-- begin RAW RECORDS --

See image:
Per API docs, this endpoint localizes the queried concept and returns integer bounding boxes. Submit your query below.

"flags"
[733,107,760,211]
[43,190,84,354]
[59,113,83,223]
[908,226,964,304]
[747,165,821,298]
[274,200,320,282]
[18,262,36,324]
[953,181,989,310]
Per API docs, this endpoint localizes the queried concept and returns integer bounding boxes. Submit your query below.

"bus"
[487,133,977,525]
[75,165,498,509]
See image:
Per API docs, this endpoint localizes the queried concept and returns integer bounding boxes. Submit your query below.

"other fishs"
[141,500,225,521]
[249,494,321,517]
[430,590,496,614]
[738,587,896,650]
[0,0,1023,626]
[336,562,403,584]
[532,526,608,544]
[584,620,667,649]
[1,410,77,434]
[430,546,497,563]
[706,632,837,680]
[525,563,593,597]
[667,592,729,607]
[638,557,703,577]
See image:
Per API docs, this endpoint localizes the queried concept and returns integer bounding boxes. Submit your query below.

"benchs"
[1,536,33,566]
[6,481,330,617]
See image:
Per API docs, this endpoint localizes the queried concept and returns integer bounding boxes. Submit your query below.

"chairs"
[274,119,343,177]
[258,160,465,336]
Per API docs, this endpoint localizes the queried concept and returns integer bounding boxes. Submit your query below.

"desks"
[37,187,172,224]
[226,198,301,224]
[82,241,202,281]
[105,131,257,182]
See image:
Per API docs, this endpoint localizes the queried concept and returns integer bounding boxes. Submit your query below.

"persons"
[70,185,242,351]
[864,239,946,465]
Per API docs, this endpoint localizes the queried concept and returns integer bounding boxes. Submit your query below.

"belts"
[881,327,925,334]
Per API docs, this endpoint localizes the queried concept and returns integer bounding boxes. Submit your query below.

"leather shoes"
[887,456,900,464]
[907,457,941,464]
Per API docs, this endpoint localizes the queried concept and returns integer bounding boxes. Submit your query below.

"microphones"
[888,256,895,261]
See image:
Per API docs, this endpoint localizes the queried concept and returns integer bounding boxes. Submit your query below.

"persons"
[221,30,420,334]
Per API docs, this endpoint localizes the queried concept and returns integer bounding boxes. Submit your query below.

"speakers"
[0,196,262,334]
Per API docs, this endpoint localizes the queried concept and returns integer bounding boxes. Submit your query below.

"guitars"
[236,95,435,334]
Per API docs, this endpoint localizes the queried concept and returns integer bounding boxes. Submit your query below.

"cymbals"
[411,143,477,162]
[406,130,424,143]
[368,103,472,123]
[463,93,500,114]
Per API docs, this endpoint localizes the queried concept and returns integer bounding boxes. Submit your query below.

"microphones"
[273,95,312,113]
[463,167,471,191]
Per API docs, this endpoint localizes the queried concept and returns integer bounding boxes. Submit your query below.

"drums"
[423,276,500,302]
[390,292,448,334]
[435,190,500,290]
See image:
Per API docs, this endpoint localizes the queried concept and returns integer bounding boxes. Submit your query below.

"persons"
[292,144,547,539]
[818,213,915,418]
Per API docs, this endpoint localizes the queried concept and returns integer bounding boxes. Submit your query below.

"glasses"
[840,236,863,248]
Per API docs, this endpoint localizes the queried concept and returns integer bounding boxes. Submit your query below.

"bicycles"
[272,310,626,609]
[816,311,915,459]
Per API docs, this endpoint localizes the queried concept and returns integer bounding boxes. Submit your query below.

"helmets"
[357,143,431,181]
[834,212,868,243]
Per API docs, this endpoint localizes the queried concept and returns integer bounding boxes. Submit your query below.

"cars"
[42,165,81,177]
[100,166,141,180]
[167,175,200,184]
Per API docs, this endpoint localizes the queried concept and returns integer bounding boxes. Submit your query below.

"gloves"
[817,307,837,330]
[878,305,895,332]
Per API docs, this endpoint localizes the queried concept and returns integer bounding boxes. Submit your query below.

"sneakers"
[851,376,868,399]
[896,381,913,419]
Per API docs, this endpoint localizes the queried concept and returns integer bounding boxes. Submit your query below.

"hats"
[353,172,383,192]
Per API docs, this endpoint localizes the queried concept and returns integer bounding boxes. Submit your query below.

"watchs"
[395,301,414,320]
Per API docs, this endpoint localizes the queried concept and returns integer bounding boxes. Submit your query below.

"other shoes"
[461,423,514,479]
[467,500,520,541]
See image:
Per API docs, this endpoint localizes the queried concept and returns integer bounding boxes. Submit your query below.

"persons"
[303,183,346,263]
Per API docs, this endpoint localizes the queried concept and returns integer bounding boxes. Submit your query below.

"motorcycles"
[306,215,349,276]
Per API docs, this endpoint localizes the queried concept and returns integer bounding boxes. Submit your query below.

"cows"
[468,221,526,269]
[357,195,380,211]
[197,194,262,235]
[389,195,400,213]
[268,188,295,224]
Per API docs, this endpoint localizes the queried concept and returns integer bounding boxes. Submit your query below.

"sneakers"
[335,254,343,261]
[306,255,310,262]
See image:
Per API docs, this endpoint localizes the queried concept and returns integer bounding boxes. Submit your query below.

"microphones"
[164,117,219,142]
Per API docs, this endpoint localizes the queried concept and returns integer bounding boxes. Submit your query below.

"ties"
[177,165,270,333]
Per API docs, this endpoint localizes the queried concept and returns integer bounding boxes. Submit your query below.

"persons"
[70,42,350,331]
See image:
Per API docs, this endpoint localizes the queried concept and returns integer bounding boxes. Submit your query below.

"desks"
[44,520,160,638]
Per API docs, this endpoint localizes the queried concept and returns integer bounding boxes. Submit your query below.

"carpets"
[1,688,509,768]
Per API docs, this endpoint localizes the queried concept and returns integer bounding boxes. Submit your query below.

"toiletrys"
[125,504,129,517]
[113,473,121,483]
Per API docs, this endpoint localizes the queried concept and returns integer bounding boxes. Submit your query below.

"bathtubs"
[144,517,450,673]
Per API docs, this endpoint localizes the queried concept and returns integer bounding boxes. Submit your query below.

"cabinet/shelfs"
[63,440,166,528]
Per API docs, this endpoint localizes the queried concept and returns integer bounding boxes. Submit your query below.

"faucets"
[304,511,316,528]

-- end RAW RECORDS --

WHAT YOU HAVE TO DO: Reproduce the listing verbatim, starting with its first line and going on through the line that contains "[75,165,498,509]", including that line.

RESPONSE TO THIS TASK:
See image:
Per API docs, this endpoint localizes the queried concept and returns integer bounding boxes. Submit your query below.

"flags"
[733,107,760,211]
[43,190,84,354]
[59,113,83,223]
[908,226,964,304]
[747,165,821,298]
[274,200,320,282]
[18,262,36,324]
[953,181,989,310]
Per API docs, this endpoint localizes the queried concept and returns integer bounding boxes. Submit your query below.

"bus"
[487,133,977,525]
[75,165,498,509]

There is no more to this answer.